List all lines in the material below that contain "frames".
** begin Excerpted data **
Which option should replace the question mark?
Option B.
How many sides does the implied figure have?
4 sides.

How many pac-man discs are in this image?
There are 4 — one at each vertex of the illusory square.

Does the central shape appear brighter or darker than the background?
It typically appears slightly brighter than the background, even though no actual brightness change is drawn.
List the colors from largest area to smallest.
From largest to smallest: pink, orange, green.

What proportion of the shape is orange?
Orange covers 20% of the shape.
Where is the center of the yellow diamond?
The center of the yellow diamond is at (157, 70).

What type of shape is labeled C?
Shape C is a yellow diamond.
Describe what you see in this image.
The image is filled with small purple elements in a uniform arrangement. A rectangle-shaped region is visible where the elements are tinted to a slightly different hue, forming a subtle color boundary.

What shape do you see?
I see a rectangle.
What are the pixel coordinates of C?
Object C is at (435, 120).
** end Excerpted data **
** begin Excerpted data **
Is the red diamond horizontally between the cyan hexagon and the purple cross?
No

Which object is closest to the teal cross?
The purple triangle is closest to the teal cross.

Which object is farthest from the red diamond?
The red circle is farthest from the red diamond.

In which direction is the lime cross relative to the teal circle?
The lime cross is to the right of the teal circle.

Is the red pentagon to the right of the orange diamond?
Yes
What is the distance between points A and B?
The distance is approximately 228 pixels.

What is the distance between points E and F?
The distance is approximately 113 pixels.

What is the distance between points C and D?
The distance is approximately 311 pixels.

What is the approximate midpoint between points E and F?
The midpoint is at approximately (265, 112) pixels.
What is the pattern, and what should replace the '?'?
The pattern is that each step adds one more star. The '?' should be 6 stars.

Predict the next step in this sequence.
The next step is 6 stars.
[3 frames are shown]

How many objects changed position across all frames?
** end Excerpted data **
__Task output__.
[3 frames are shown]
How many objects changed position across all frames?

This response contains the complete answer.